Request =
Only the lines from the one with "Is the marker on segment B" through the final line should be given again, exactly as they appear, minus the pictures.

(Collected data)
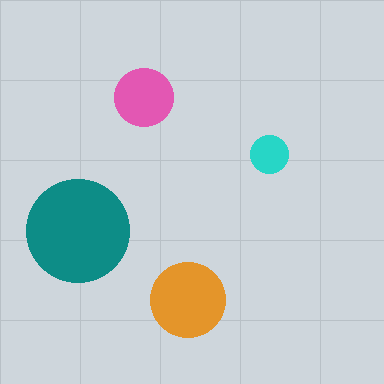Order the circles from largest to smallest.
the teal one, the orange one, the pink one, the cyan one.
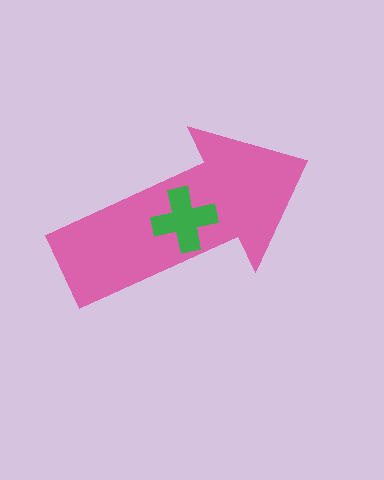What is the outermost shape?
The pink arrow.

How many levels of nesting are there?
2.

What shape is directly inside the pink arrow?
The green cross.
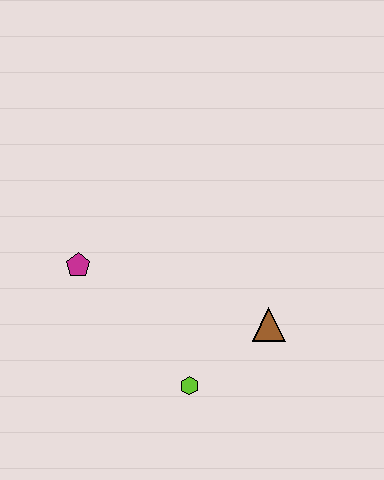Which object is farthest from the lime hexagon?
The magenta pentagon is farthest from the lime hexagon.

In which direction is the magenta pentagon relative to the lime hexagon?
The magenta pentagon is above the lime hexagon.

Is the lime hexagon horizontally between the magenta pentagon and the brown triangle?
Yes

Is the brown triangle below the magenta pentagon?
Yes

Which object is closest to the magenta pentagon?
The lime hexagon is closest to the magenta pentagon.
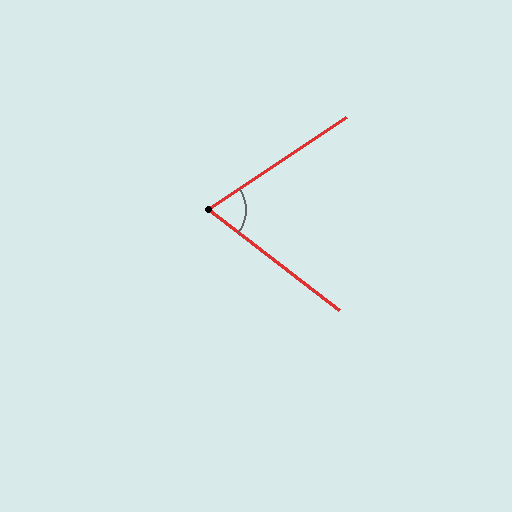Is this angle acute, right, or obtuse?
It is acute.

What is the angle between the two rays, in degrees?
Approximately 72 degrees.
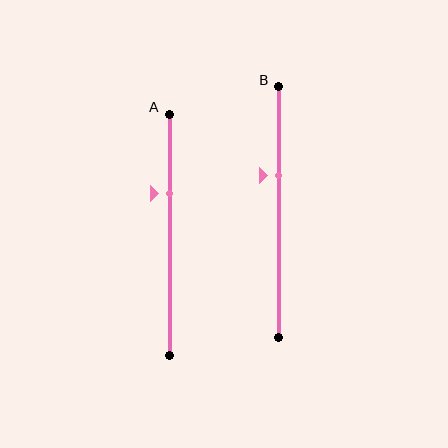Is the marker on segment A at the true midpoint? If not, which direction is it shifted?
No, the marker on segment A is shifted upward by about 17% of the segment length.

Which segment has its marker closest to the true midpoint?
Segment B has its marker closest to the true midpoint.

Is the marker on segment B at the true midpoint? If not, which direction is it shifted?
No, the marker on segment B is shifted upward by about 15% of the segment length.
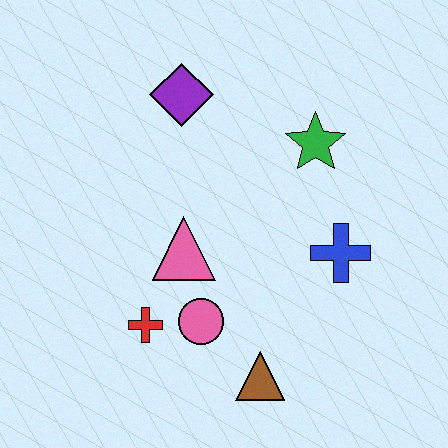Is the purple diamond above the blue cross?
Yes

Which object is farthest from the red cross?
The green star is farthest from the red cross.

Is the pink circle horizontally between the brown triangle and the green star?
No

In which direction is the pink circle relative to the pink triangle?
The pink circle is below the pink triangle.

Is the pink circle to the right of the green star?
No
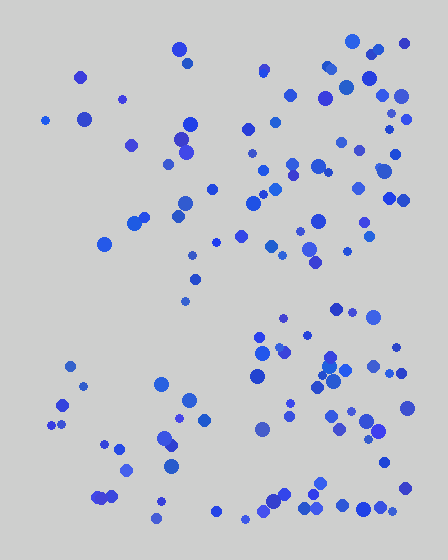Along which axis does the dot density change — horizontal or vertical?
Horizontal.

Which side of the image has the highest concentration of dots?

Final answer =
Is the marker on segment B at the true midpoint? If not, which direction is it shifted?
No, the marker on segment B is shifted upward by about 15% of the segment length.
Is the purple diamond above the blue cross?
Yes

Which object is farthest from the red cross?
The green star is farthest from the red cross.

Is the pink circle horizontally between the brown triangle and the green star?
No

In which direction is the pink circle relative to the pink triangle?
The pink circle is below the pink triangle.

Is the pink circle to the right of the green star?
No
Along which axis does the dot density change — horizontal or vertical?
Horizontal.

Which side of the image has the highest concentration of dots?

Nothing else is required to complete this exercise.